## REQUIREMENTS
Every line from the one with "What does the overall figure show?" through the end of the entries below should be written out exactly; the pictures should not.

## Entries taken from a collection
>> START

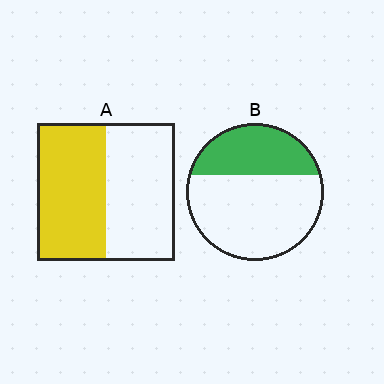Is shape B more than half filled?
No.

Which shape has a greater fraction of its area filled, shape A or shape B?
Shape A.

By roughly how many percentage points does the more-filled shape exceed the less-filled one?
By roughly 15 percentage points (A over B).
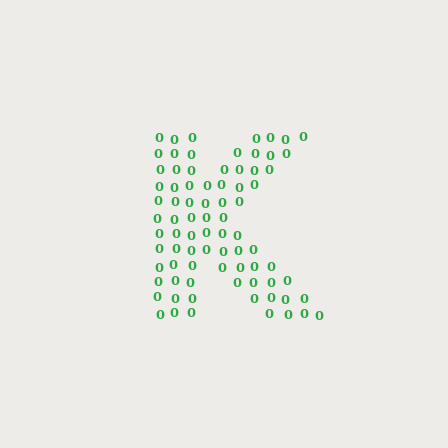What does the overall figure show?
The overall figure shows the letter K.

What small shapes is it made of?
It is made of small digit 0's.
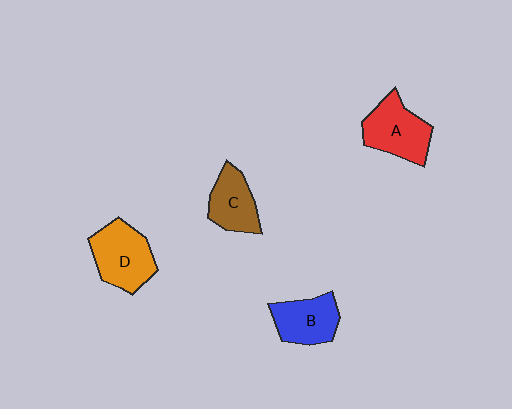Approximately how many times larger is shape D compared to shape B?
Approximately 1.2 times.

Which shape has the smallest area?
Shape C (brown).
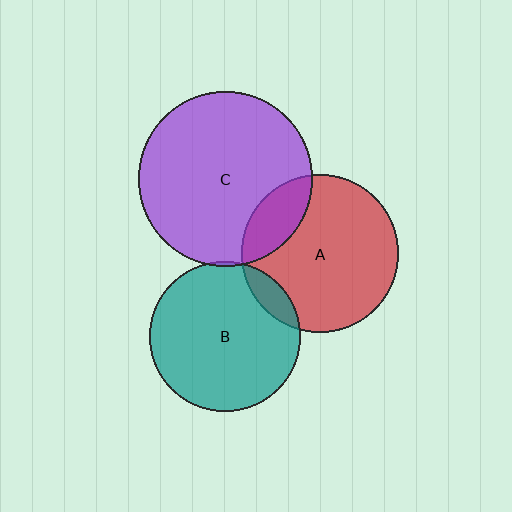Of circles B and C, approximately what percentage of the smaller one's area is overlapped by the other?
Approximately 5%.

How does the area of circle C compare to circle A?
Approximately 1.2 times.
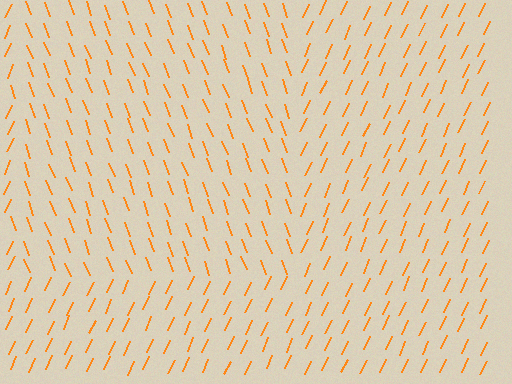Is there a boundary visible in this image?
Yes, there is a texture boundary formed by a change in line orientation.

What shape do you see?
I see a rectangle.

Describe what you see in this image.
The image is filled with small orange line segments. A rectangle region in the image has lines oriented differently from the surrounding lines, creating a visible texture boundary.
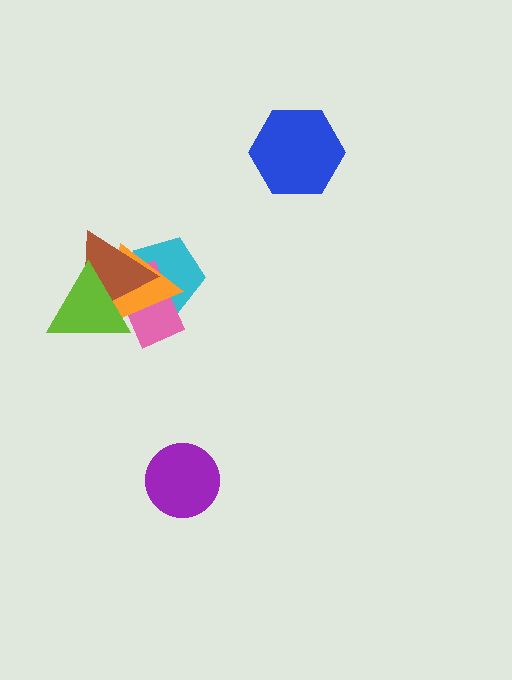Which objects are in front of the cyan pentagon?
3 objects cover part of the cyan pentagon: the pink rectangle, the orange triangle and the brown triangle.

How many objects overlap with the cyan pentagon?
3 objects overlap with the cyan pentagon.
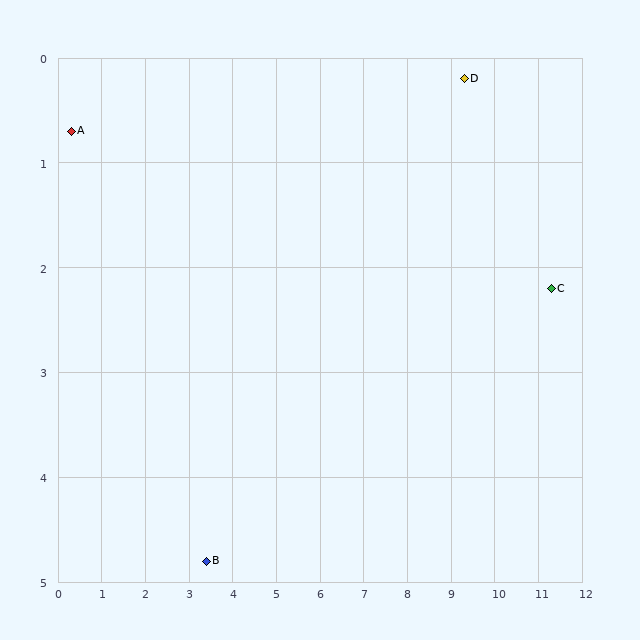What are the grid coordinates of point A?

>> END

## TASK RESULT
What does the overall figure show?
The overall figure shows the letter K.

What small shapes is it made of?
It is made of small digit 0's.
Approximately how many times larger is shape D compared to shape B?
Approximately 1.2 times.

Which shape has the smallest area?
Shape C (brown).
Of circles B and C, approximately what percentage of the smaller one's area is overlapped by the other?
Approximately 5%.

How does the area of circle C compare to circle A?
Approximately 1.2 times.
Is there a boundary visible in this image?
Yes, there is a texture boundary formed by a change in line orientation.

What shape do you see?
I see a rectangle.

Describe what you see in this image.
The image is filled with small orange line segments. A rectangle region in the image has lines oriented differently from the surrounding lines, creating a visible texture boundary.
Which objects are in front of the cyan pentagon?
3 objects cover part of the cyan pentagon: the pink rectangle, the orange triangle and the brown triangle.

How many objects overlap with the cyan pentagon?
3 objects overlap with the cyan pentagon.
What are the grid coordinates of point A?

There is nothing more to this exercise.